- _EXERCISE DESCRIPTION_
Each entry that follows is to be retyped exactly. Pictures do not belong in the copy.

- _Data entries about shape features_
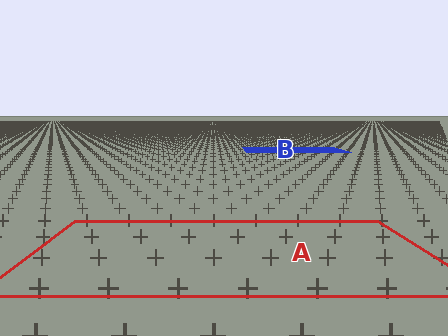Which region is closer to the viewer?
Region A is closer. The texture elements there are larger and more spread out.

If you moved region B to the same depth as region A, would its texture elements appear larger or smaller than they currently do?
They would appear larger. At a closer depth, the same texture elements are projected at a bigger on-screen size.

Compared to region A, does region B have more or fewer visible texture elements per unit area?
Region B has more texture elements per unit area — they are packed more densely because it is farther away.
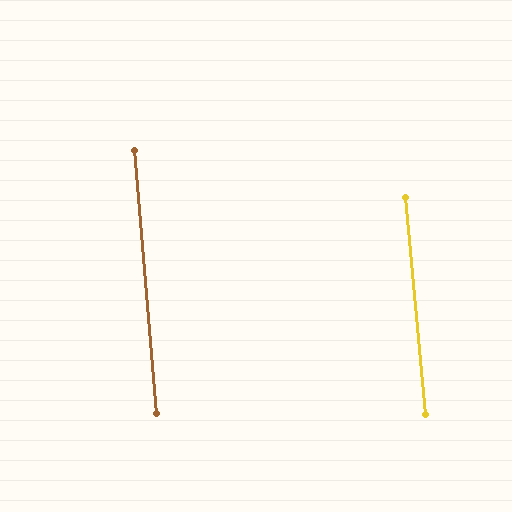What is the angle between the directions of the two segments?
Approximately 1 degree.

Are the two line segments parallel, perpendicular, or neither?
Parallel — their directions differ by only 0.6°.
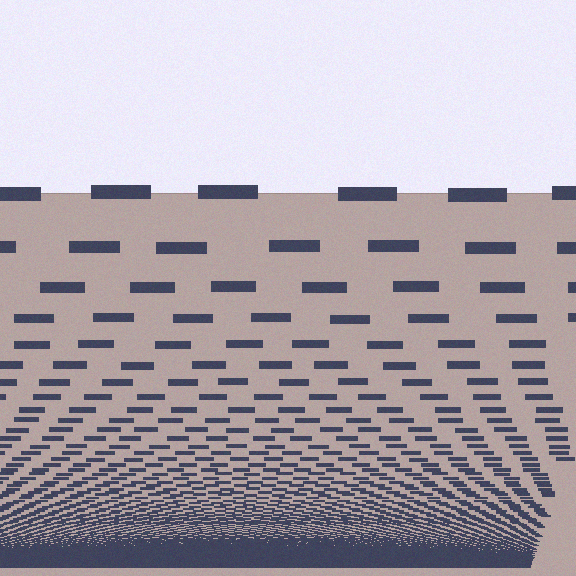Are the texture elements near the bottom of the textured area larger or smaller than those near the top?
Smaller. The gradient is inverted — elements near the bottom are smaller and denser.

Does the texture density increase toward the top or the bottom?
Density increases toward the bottom.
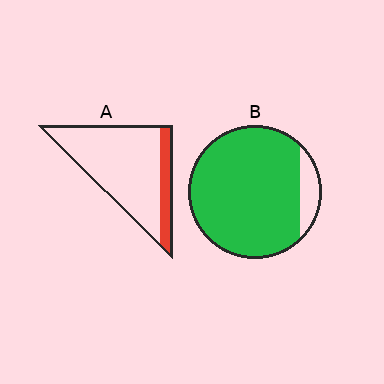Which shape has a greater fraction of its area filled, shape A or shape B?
Shape B.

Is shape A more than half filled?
No.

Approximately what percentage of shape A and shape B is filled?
A is approximately 20% and B is approximately 90%.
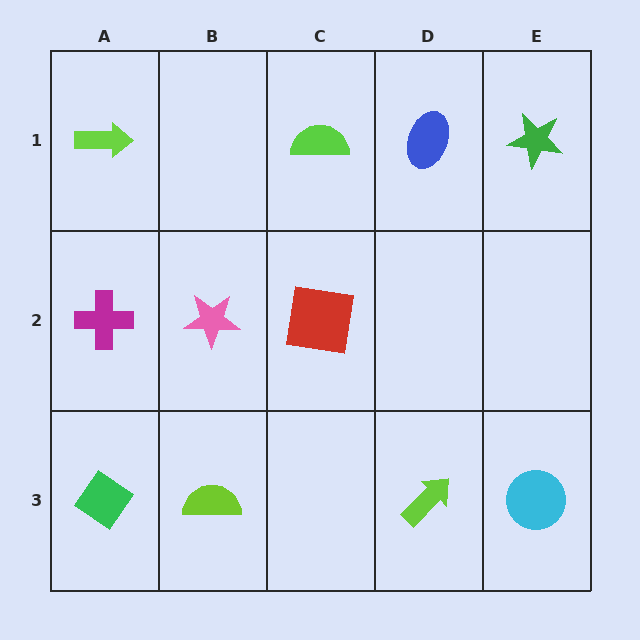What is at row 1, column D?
A blue ellipse.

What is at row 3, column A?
A green diamond.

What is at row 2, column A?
A magenta cross.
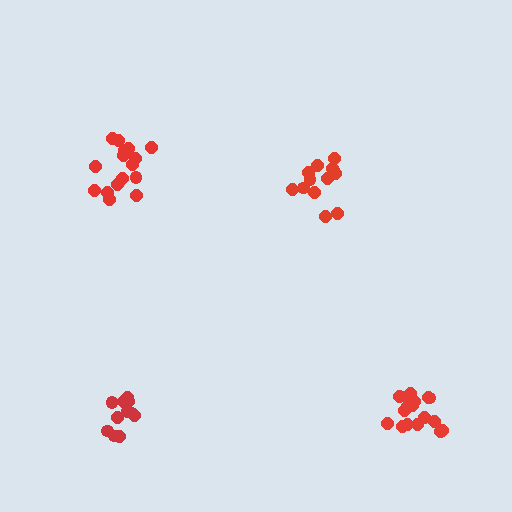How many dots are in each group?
Group 1: 16 dots, Group 2: 17 dots, Group 3: 13 dots, Group 4: 11 dots (57 total).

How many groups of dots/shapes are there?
There are 4 groups.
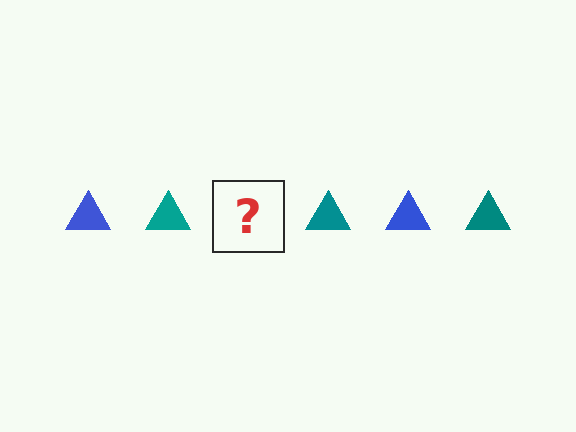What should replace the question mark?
The question mark should be replaced with a blue triangle.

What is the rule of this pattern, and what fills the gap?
The rule is that the pattern cycles through blue, teal triangles. The gap should be filled with a blue triangle.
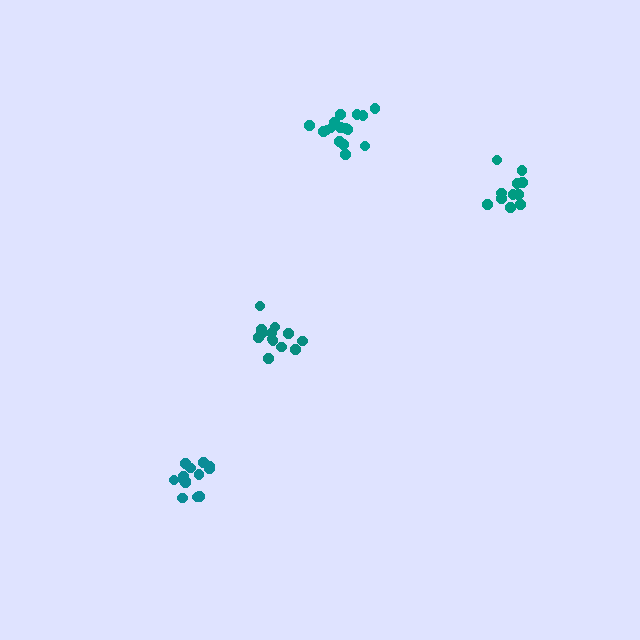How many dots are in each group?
Group 1: 13 dots, Group 2: 14 dots, Group 3: 11 dots, Group 4: 16 dots (54 total).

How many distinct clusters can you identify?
There are 4 distinct clusters.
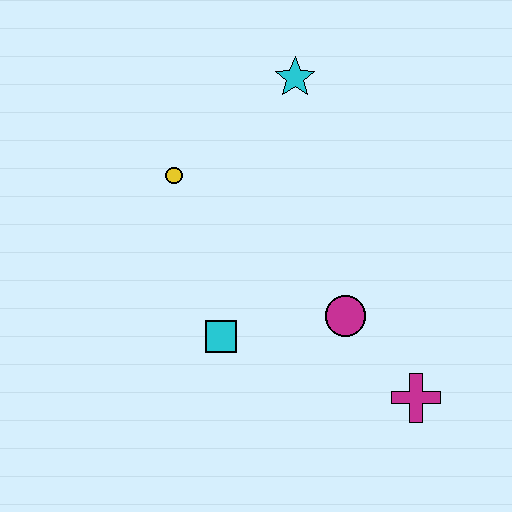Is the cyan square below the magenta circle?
Yes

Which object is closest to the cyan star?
The yellow circle is closest to the cyan star.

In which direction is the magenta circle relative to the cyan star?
The magenta circle is below the cyan star.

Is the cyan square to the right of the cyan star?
No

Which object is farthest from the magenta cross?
The cyan star is farthest from the magenta cross.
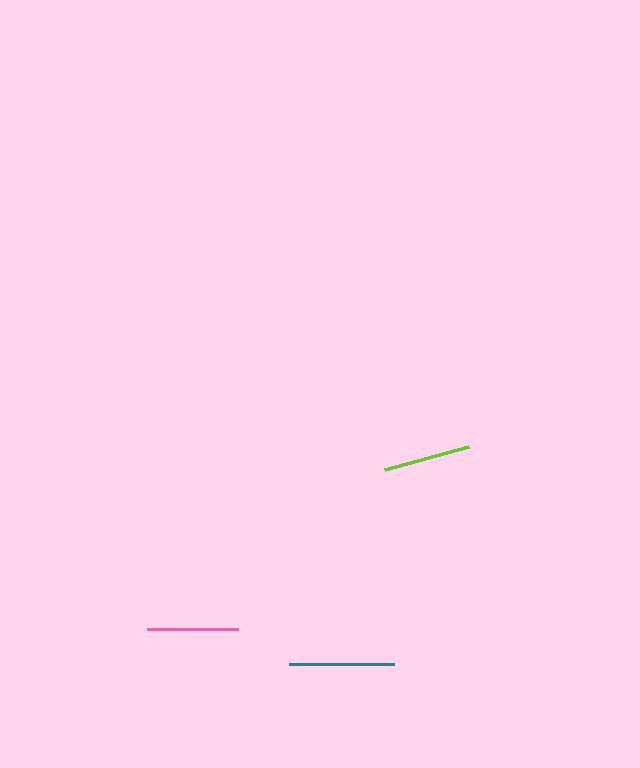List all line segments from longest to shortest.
From longest to shortest: teal, pink and lime (about equal).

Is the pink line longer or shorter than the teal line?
The teal line is longer than the pink line.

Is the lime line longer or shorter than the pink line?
The pink and lime lines are approximately the same length (about 91 and 87 pixels).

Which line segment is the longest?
The teal line is the longest at approximately 105 pixels.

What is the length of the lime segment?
The lime segment is approximately 87 pixels long.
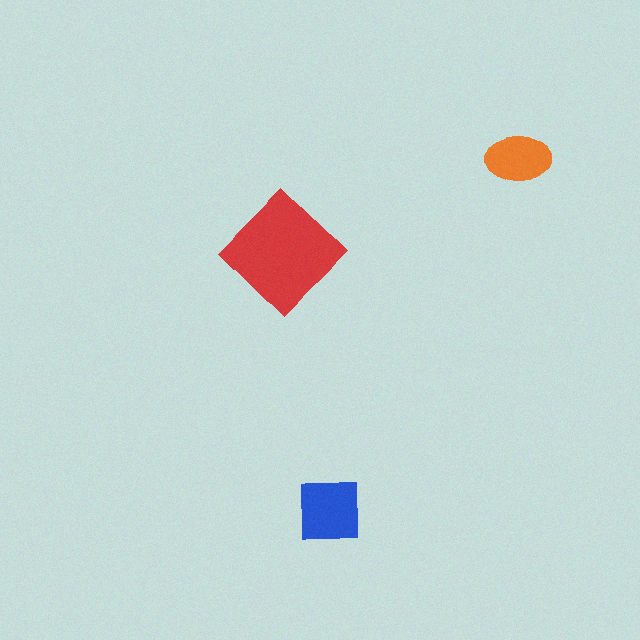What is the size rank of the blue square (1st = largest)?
2nd.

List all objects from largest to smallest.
The red diamond, the blue square, the orange ellipse.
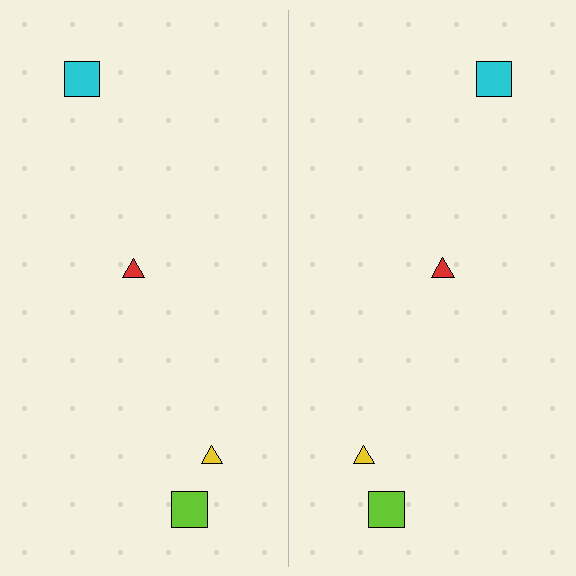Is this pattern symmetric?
Yes, this pattern has bilateral (reflection) symmetry.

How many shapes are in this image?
There are 8 shapes in this image.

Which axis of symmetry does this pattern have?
The pattern has a vertical axis of symmetry running through the center of the image.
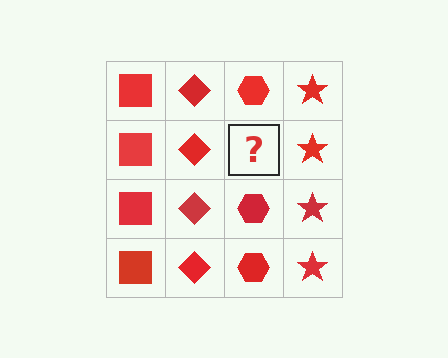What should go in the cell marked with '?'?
The missing cell should contain a red hexagon.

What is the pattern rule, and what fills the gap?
The rule is that each column has a consistent shape. The gap should be filled with a red hexagon.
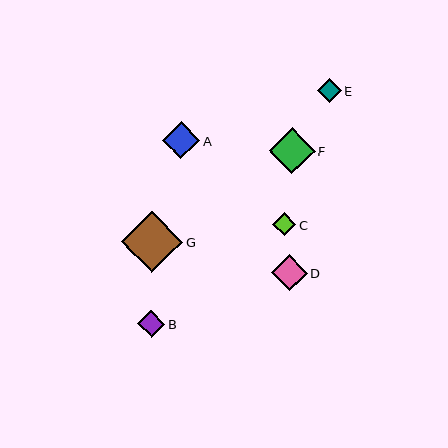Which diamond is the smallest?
Diamond C is the smallest with a size of approximately 23 pixels.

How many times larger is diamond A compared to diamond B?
Diamond A is approximately 1.4 times the size of diamond B.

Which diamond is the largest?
Diamond G is the largest with a size of approximately 61 pixels.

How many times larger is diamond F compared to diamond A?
Diamond F is approximately 1.2 times the size of diamond A.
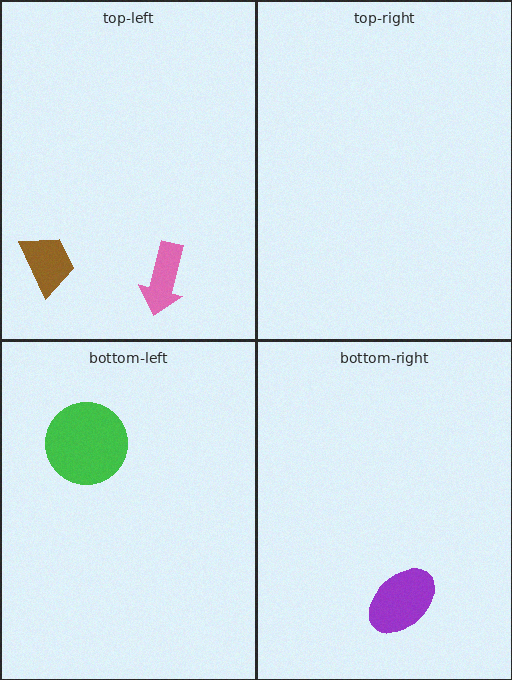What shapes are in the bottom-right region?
The purple ellipse.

- _ANSWER TO THE EXERCISE_
Which region is closer to the viewer?
Region A is closer. The texture elements there are larger and more spread out.

If you moved region B to the same depth as region A, would its texture elements appear larger or smaller than they currently do?
They would appear larger. At a closer depth, the same texture elements are projected at a bigger on-screen size.

Compared to region A, does region B have more or fewer visible texture elements per unit area?
Region B has more texture elements per unit area — they are packed more densely because it is farther away.
What is the angle between the directions of the two segments?
Approximately 1 degree.

Are the two line segments parallel, perpendicular, or neither?
Parallel — their directions differ by only 0.6°.
Are the texture elements near the bottom of the textured area larger or smaller than those near the top?
Smaller. The gradient is inverted — elements near the bottom are smaller and denser.

Does the texture density increase toward the top or the bottom?
Density increases toward the bottom.
Which shape has a greater fraction of its area filled, shape A or shape B?
Shape B.

Is shape A more than half filled?
No.

Approximately what percentage of shape A and shape B is filled?
A is approximately 20% and B is approximately 90%.
What is at row 1, column D?
A blue ellipse.

What is at row 3, column A?
A green diamond.

What is at row 2, column A?
A magenta cross.
How many dots are in each group?
Group 1: 16 dots, Group 2: 17 dots, Group 3: 13 dots, Group 4: 11 dots (57 total).

How many groups of dots/shapes are there?
There are 4 groups.
What should replace the question mark?
The question mark should be replaced with a blue triangle.

What is the rule of this pattern, and what fills the gap?
The rule is that the pattern cycles through blue, teal triangles. The gap should be filled with a blue triangle.
How many dots are in each group?
Group 1: 13 dots, Group 2: 14 dots, Group 3: 11 dots, Group 4: 16 dots (54 total).

How many distinct clusters can you identify?
There are 4 distinct clusters.
Is the cyan square below the magenta circle?
Yes

Which object is closest to the cyan star?
The yellow circle is closest to the cyan star.

In which direction is the magenta circle relative to the cyan star?
The magenta circle is below the cyan star.

Is the cyan square to the right of the cyan star?
No

Which object is farthest from the magenta cross?
The cyan star is farthest from the magenta cross.
List all line segments from longest to shortest.
From longest to shortest: teal, pink and lime (about equal).

Is the pink line longer or shorter than the teal line?
The teal line is longer than the pink line.

Is the lime line longer or shorter than the pink line?
The pink and lime lines are approximately the same length (about 91 and 87 pixels).

Which line segment is the longest?
The teal line is the longest at approximately 105 pixels.

What is the length of the lime segment?
The lime segment is approximately 87 pixels long.
What is the size rank of the blue square (1st = largest)?
2nd.

List all objects from largest to smallest.
The red diamond, the blue square, the orange ellipse.
Is this pattern symmetric?
Yes, this pattern has bilateral (reflection) symmetry.

How many shapes are in this image?
There are 8 shapes in this image.

Which axis of symmetry does this pattern have?
The pattern has a vertical axis of symmetry running through the center of the image.
What should go in the cell marked with '?'?
The missing cell should contain a red hexagon.

What is the pattern rule, and what fills the gap?
The rule is that each column has a consistent shape. The gap should be filled with a red hexagon.
Which diamond is the smallest?
Diamond C is the smallest with a size of approximately 23 pixels.

How many times larger is diamond A compared to diamond B?
Diamond A is approximately 1.4 times the size of diamond B.

Which diamond is the largest?
Diamond G is the largest with a size of approximately 61 pixels.

How many times larger is diamond F compared to diamond A?
Diamond F is approximately 1.2 times the size of diamond A.
What shapes are in the bottom-right region?
The purple ellipse.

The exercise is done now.